### SHORT TASK
Below is some material; transcribe all of it exactly.

### THE RECORDS
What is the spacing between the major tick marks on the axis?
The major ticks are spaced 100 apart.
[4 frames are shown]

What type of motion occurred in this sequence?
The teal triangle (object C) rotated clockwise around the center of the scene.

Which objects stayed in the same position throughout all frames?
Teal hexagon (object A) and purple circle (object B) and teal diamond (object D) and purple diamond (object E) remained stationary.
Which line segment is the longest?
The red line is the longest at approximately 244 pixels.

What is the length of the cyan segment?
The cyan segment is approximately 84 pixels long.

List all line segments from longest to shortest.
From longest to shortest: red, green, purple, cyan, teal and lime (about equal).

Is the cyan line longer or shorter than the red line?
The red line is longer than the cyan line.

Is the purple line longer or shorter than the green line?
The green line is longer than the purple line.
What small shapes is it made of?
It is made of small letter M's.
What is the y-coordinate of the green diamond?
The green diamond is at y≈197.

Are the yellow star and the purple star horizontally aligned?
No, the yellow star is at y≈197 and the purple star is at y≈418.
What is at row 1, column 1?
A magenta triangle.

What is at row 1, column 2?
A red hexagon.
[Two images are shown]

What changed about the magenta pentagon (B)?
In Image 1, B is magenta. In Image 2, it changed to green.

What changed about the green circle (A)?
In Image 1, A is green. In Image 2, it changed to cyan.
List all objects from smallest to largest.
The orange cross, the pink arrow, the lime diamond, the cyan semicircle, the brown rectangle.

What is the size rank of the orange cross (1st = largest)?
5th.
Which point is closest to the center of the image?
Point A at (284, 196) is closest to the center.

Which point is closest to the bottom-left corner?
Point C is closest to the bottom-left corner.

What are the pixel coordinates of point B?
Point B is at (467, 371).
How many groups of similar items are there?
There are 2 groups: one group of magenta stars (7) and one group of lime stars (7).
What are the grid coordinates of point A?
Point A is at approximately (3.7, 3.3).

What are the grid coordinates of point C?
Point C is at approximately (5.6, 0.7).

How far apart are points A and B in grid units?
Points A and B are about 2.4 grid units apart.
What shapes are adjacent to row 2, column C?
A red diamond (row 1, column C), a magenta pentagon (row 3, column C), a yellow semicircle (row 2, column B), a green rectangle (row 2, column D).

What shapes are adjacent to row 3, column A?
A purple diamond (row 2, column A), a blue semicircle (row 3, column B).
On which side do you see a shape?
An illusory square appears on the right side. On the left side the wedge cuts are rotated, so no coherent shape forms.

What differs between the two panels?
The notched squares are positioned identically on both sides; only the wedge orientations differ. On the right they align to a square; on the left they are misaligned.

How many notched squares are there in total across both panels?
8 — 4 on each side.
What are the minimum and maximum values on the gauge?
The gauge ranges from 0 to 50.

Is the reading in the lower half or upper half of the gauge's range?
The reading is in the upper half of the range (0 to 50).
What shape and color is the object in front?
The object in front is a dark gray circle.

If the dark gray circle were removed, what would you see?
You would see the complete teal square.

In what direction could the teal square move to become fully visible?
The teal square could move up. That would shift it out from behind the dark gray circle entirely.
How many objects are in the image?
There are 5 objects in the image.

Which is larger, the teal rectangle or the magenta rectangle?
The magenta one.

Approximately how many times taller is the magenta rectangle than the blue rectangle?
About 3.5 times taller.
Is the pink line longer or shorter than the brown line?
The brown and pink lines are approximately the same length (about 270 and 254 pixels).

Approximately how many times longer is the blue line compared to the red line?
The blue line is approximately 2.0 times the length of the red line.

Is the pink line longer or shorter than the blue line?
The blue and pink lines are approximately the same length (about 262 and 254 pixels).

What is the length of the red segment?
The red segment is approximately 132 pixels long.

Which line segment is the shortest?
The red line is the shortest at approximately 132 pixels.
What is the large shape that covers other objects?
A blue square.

### WRITTEN ANSWER
What is the spacing between the major tick marks on the axis?
The major ticks are spaced 100 apart.
[4 frames are shown]

What type of motion occurred in this sequence?
The teal triangle (object C) rotated clockwise around the center of the scene.

Which objects stayed in the same position throughout all frames?
Teal hexagon (object A) and purple circle (object B) and teal diamond (object D) and purple diamond (object E) remained stationary.
Which line segment is the longest?
The red line is the longest at approximately 244 pixels.

What is the length of the cyan segment?
The cyan segment is approximately 84 pixels long.

List all line segments from longest to shortest.
From longest to shortest: red, green, purple, cyan, teal and lime (about equal).

Is the cyan line longer or shorter than the red line?
The red line is longer than the cyan line.

Is the purple line longer or shorter than the green line?
The green line is longer than the purple line.
What small shapes is it made of?
It is made of small letter M's.
What is the y-coordinate of the green diamond?
The green diamond is at y≈197.

Are the yellow star and the purple star horizontally aligned?
No, the yellow star is at y≈197 and the purple star is at y≈418.
What is at row 1, column 1?
A magenta triangle.

What is at row 1, column 2?
A red hexagon.
[Two images are shown]

What changed about the magenta pentagon (B)?
In Image 1, B is magenta. In Image 2, it changed to green.

What changed about the green circle (A)?
In Image 1, A is green. In Image 2, it changed to cyan.
List all objects from smallest to largest.
The orange cross, the pink arrow, the lime diamond, the cyan semicircle, the brown rectangle.

What is the size rank of the orange cross (1st = largest)?
5th.
Which point is closest to the center of the image?
Point A at (284, 196) is closest to the center.

Which point is closest to the bottom-left corner?
Point C is closest to the bottom-left corner.

What are the pixel coordinates of point B?
Point B is at (467, 371).
How many groups of similar items are there?
There are 2 groups: one group of magenta stars (7) and one group of lime stars (7).
What are the grid coordinates of point A?
Point A is at approximately (3.7, 3.3).

What are the grid coordinates of point C?
Point C is at approximately (5.6, 0.7).

How far apart are points A and B in grid units?
Points A and B are about 2.4 grid units apart.
What shapes are adjacent to row 2, column C?
A red diamond (row 1, column C), a magenta pentagon (row 3, column C), a yellow semicircle (row 2, column B), a green rectangle (row 2, column D).

What shapes are adjacent to row 3, column A?
A purple diamond (row 2, column A), a blue semicircle (row 3, column B).
On which side do you see a shape?
An illusory square appears on the right side. On the left side the wedge cuts are rotated, so no coherent shape forms.

What differs between the two panels?
The notched squares are positioned identically on both sides; only the wedge orientations differ. On the right they align to a square; on the left they are misaligned.

How many notched squares are there in total across both panels?
8 — 4 on each side.
What are the minimum and maximum values on the gauge?
The gauge ranges from 0 to 50.

Is the reading in the lower half or upper half of the gauge's range?
The reading is in the upper half of the range (0 to 50).
What shape and color is the object in front?
The object in front is a dark gray circle.

If the dark gray circle were removed, what would you see?
You would see the complete teal square.

In what direction could the teal square move to become fully visible?
The teal square could move up. That would shift it out from behind the dark gray circle entirely.
How many objects are in the image?
There are 5 objects in the image.

Which is larger, the teal rectangle or the magenta rectangle?
The magenta one.

Approximately how many times taller is the magenta rectangle than the blue rectangle?
About 3.5 times taller.
Is the pink line longer or shorter than the brown line?
The brown and pink lines are approximately the same length (about 270 and 254 pixels).

Approximately how many times longer is the blue line compared to the red line?
The blue line is approximately 2.0 times the length of the red line.

Is the pink line longer or shorter than the blue line?
The blue and pink lines are approximately the same length (about 262 and 254 pixels).

What is the length of the red segment?
The red segment is approximately 132 pixels long.

Which line segment is the shortest?
The red line is the shortest at approximately 132 pixels.
What is the large shape that covers other objects?
A blue square.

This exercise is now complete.